#### GOAL OF THE EXERCISE
Go through the records below and set each one down exactly, leaving out any pictures.

Dataset rows concerning shapes:
════════════════
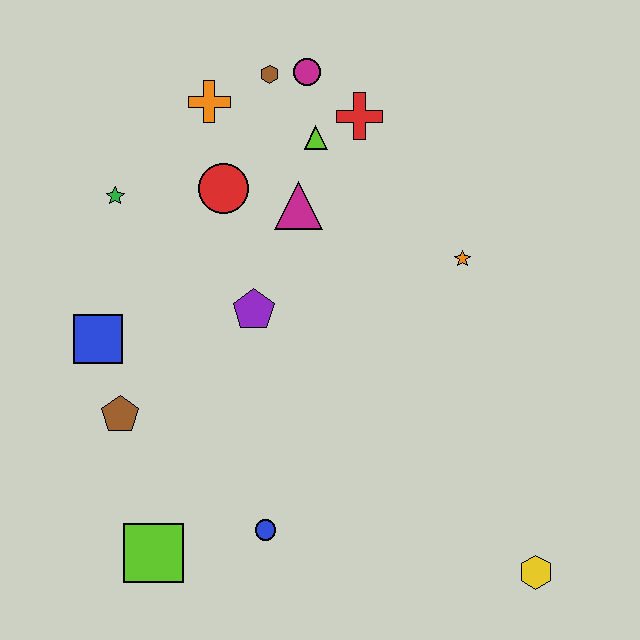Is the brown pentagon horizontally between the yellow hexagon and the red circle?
No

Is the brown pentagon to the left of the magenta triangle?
Yes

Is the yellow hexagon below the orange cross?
Yes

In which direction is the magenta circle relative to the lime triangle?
The magenta circle is above the lime triangle.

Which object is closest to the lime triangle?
The red cross is closest to the lime triangle.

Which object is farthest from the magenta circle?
The yellow hexagon is farthest from the magenta circle.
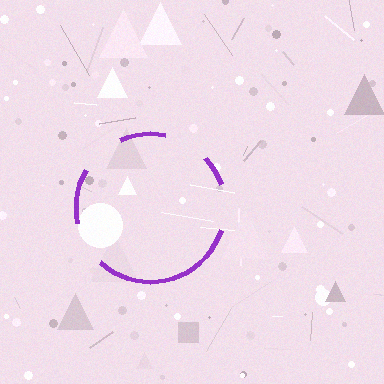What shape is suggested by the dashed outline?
The dashed outline suggests a circle.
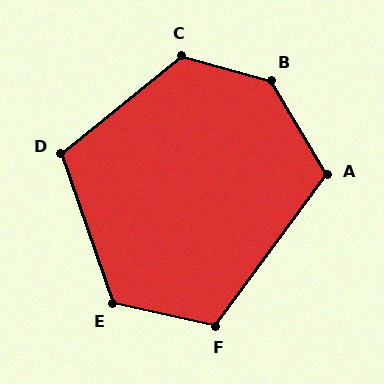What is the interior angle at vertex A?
Approximately 113 degrees (obtuse).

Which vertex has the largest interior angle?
B, at approximately 136 degrees.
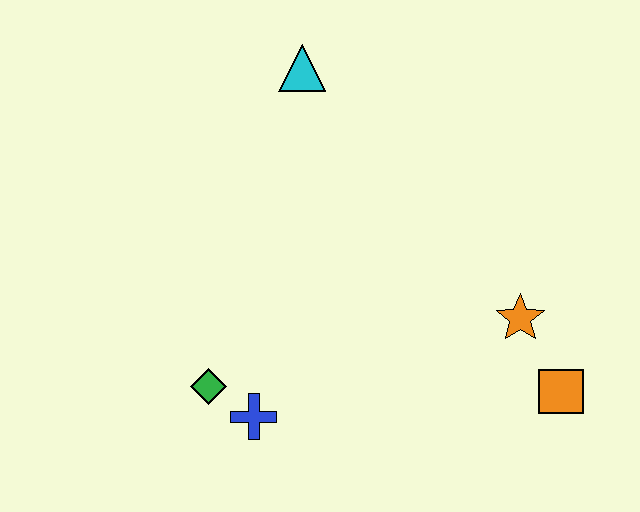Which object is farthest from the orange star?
The cyan triangle is farthest from the orange star.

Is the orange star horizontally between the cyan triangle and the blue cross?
No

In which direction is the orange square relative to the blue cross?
The orange square is to the right of the blue cross.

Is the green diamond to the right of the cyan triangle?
No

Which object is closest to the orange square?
The orange star is closest to the orange square.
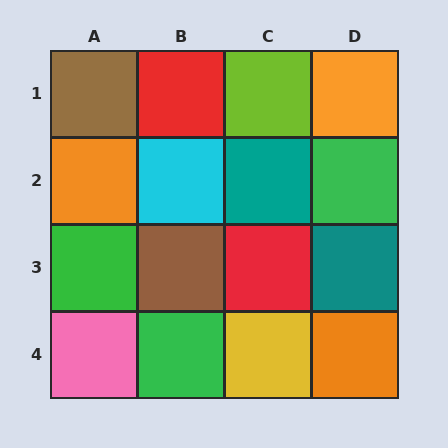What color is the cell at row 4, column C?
Yellow.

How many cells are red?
2 cells are red.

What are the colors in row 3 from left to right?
Green, brown, red, teal.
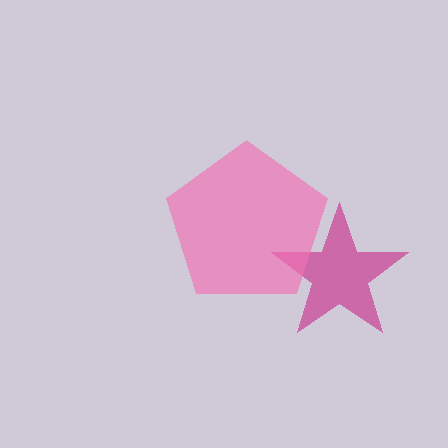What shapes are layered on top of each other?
The layered shapes are: a magenta star, a pink pentagon.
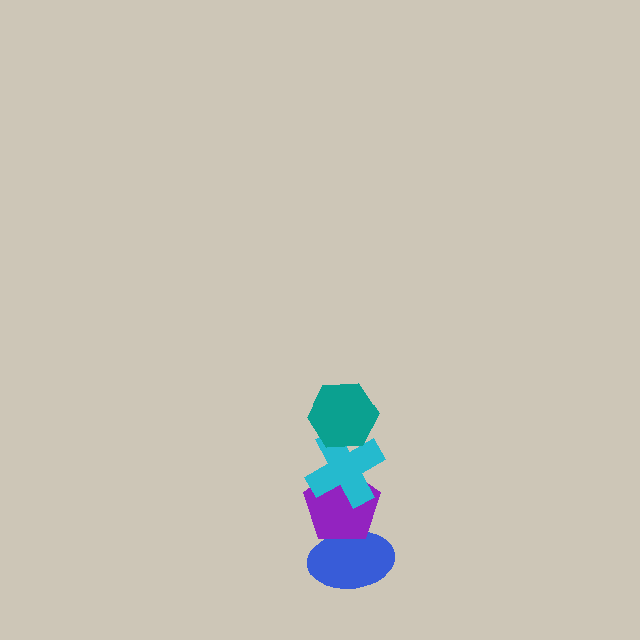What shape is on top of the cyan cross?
The teal hexagon is on top of the cyan cross.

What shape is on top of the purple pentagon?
The cyan cross is on top of the purple pentagon.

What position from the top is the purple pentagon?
The purple pentagon is 3rd from the top.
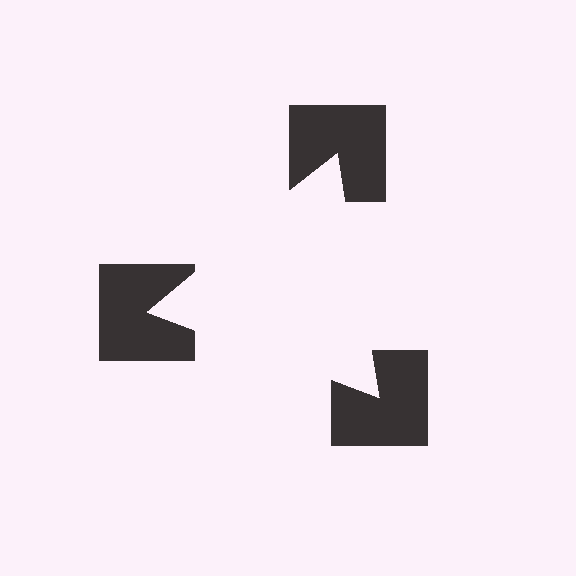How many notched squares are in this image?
There are 3 — one at each vertex of the illusory triangle.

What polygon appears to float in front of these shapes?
An illusory triangle — its edges are inferred from the aligned wedge cuts in the notched squares, not physically drawn.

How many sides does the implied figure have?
3 sides.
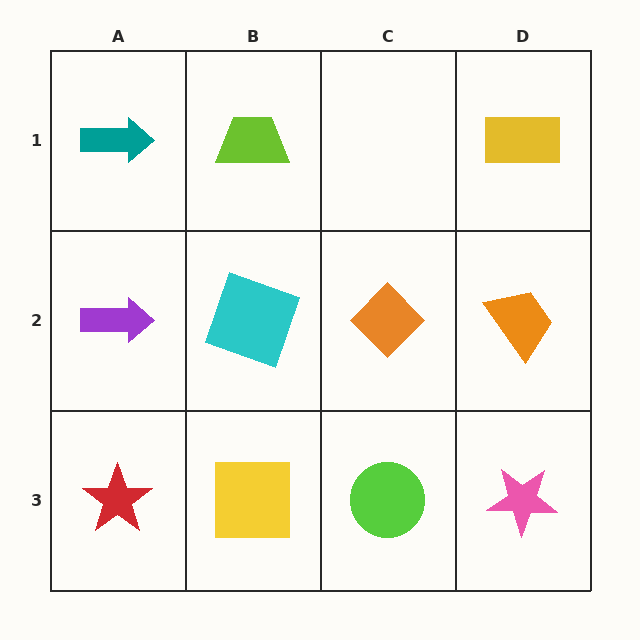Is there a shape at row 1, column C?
No, that cell is empty.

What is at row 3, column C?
A lime circle.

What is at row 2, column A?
A purple arrow.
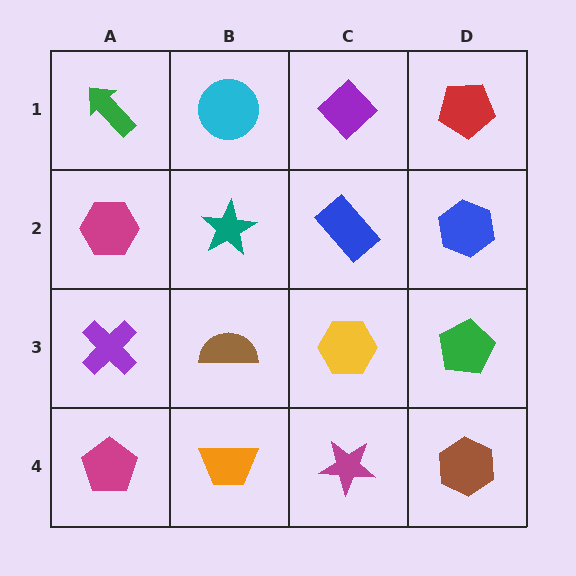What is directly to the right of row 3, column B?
A yellow hexagon.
════════════════
#### SOLUTION TO THIS EXERCISE
Is the brown pentagon horizontally between the yellow hexagon and the red circle?
No

Is the brown pentagon to the left of the magenta triangle?
Yes

Is the yellow hexagon below the orange cross?
Yes

In which direction is the magenta circle relative to the lime triangle?
The magenta circle is above the lime triangle.

Which object is closest to the lime triangle?
The red cross is closest to the lime triangle.

Which object is farthest from the magenta circle?
The yellow hexagon is farthest from the magenta circle.
What shape is suggested by the dashed outline?
The dashed outline suggests a circle.
What is the interior angle at vertex A?
Approximately 113 degrees (obtuse).

Which vertex has the largest interior angle?
B, at approximately 136 degrees.
Which object is farthest from the orange star?
The cyan triangle is farthest from the orange star.

Is the orange star horizontally between the cyan triangle and the blue cross?
No

In which direction is the orange square relative to the blue cross?
The orange square is to the right of the blue cross.

Is the green diamond to the right of the cyan triangle?
No

Which object is closest to the orange square?
The orange star is closest to the orange square.
What color is the cell at row 4, column C?
Yellow.

How many cells are red?
2 cells are red.

What are the colors in row 3 from left to right?
Green, brown, red, teal.
What shapes are layered on top of each other?
The layered shapes are: a magenta star, a pink pentagon.
What shape is on top of the cyan cross?
The teal hexagon is on top of the cyan cross.

What shape is on top of the purple pentagon?
The cyan cross is on top of the purple pentagon.

What position from the top is the purple pentagon?
The purple pentagon is 3rd from the top.
How many notched squares are in this image?
There are 3 — one at each vertex of the illusory triangle.

What polygon appears to float in front of these shapes?
An illusory triangle — its edges are inferred from the aligned wedge cuts in the notched squares, not physically drawn.

How many sides does the implied figure have?
3 sides.
Is there a shape at row 1, column C?
No, that cell is empty.

What is at row 3, column C?
A lime circle.

What is at row 2, column A?
A purple arrow.
What is directly to the right of row 3, column B?
A yellow hexagon.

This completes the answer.